(Collected data)

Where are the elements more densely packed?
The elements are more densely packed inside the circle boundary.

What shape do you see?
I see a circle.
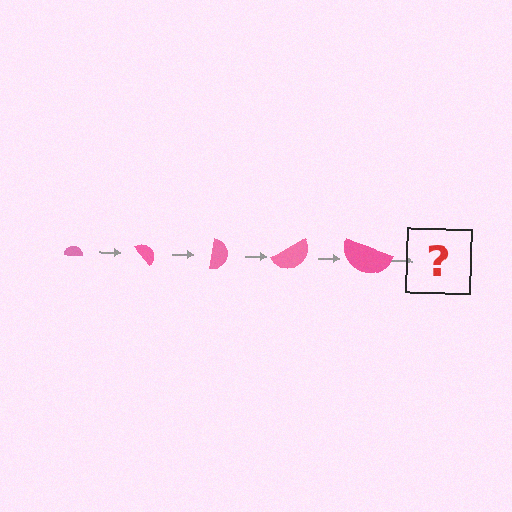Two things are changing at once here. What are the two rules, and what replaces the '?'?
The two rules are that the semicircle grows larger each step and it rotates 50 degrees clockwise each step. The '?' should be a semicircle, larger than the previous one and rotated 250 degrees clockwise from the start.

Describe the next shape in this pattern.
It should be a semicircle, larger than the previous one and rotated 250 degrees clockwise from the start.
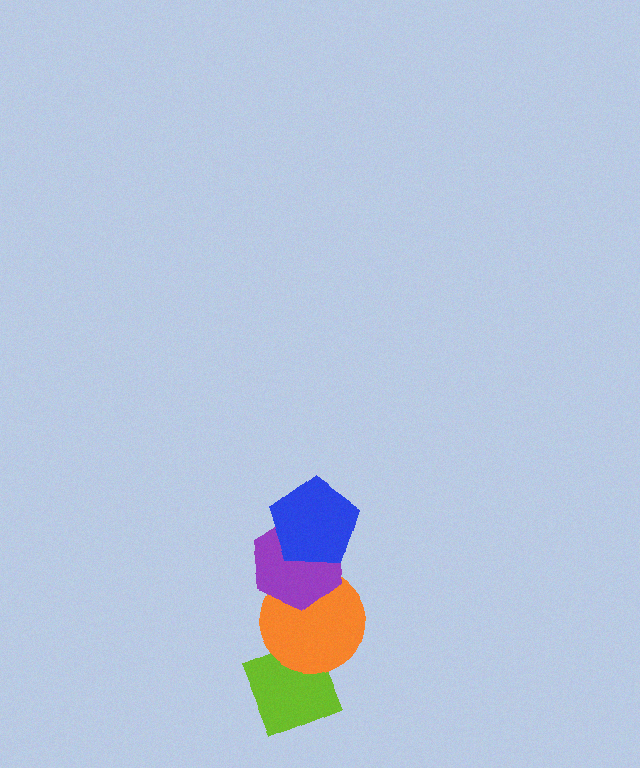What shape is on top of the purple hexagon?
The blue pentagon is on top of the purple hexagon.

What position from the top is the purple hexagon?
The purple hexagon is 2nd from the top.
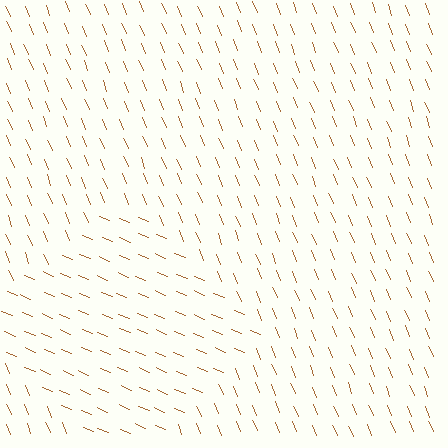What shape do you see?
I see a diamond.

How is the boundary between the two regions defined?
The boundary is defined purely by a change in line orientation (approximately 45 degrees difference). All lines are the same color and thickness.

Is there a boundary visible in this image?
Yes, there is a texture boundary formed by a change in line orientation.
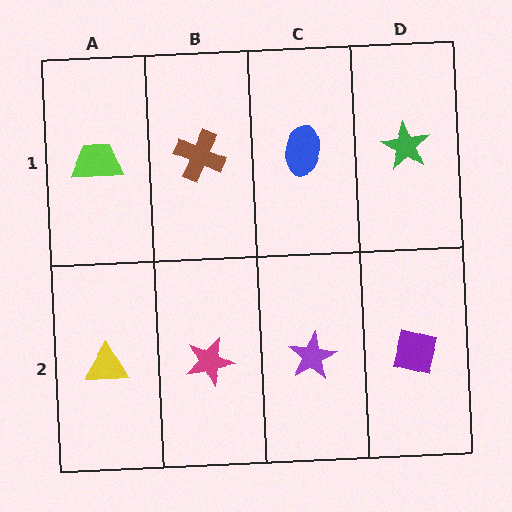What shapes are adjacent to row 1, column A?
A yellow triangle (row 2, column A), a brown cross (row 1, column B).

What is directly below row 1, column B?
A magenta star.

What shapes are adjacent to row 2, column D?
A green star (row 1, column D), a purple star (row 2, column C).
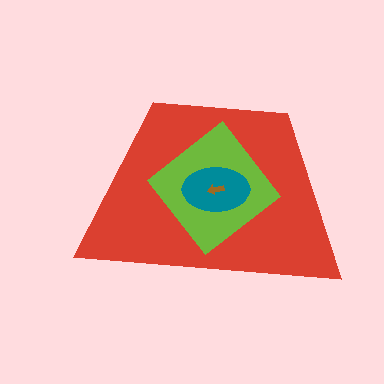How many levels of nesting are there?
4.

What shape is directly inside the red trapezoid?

--

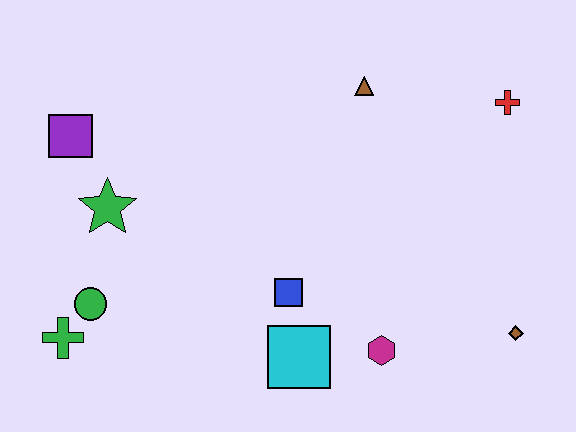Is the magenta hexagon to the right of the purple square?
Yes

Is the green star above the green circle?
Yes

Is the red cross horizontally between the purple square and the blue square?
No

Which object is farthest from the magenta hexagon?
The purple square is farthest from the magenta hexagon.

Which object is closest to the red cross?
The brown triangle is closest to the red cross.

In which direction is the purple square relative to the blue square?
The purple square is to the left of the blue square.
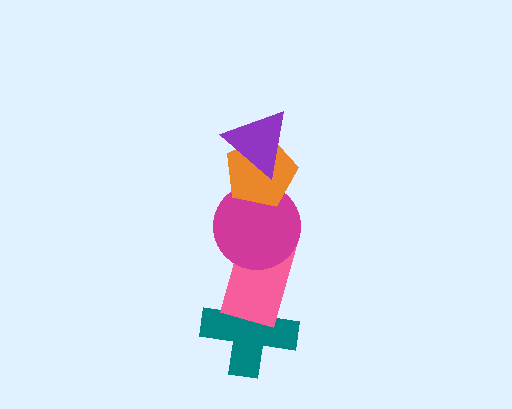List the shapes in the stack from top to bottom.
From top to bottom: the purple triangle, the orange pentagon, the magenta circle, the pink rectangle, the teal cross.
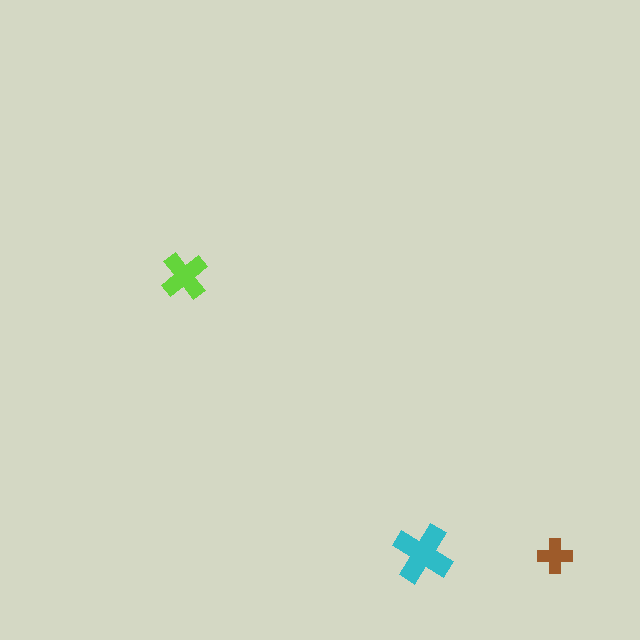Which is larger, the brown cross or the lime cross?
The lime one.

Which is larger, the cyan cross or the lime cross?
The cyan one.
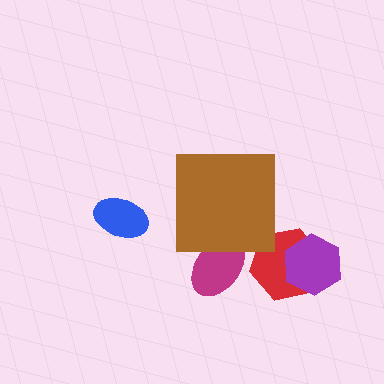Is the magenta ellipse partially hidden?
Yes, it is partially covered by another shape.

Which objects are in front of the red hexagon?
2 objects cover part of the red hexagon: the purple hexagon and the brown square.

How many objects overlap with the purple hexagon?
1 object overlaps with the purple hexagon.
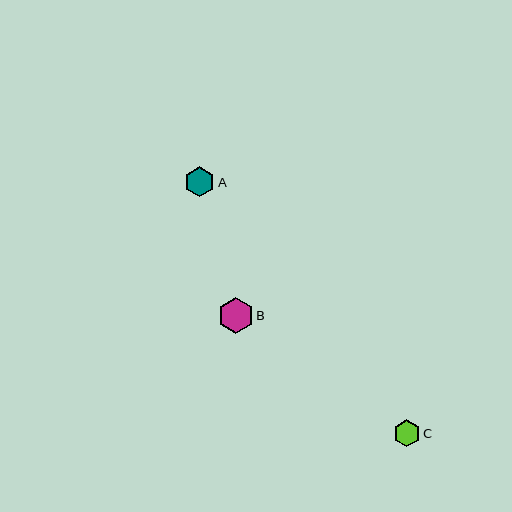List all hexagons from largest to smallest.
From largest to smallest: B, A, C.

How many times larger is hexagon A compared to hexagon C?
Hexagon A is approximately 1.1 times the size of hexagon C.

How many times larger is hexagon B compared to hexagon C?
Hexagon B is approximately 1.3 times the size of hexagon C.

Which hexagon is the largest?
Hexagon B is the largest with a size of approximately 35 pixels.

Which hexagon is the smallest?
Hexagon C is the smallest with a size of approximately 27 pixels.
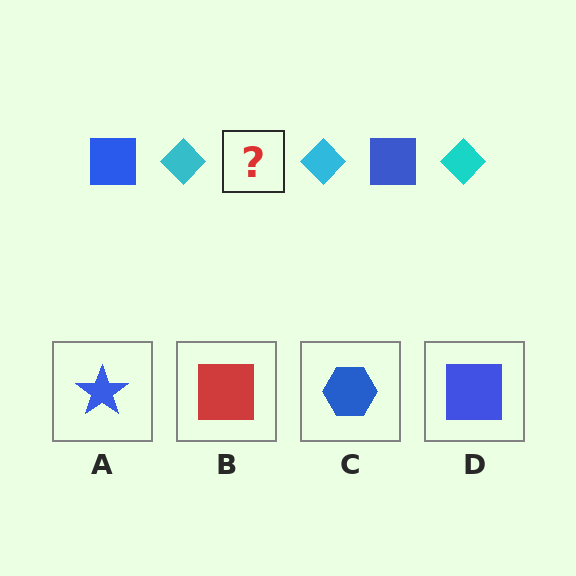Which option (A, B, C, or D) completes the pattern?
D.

==

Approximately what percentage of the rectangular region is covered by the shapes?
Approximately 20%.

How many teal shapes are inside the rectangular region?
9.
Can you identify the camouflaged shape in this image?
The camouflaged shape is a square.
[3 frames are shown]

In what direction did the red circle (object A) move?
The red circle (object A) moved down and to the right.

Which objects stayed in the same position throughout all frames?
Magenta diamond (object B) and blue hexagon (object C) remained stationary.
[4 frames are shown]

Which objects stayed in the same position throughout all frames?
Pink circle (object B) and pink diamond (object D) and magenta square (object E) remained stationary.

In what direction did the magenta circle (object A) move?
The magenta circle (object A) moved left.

■ Short problem:
Your first line is the one with "How is the boundary", and your last is the one with "What shape is directly". Copy those and every line between them exactly, without any pictures.

■ Solution:
How is the boundary between the two regions defined?
The boundary is defined purely by a change in line orientation (approximately 45 degrees difference). All lines are the same color and thickness.

Is there a boundary visible in this image?
Yes, there is a texture boundary formed by a change in line orientation.
What shapes are adjacent to row 1, column A?
A yellow triangle (row 2, column A), a brown cross (row 1, column B).

What is directly below row 1, column B?
A magenta star.

What shapes are adjacent to row 2, column D?
A green star (row 1, column D), a purple star (row 2, column C).
How many levels of nesting are there?
4.

What shape is directly inside the red trapezoid?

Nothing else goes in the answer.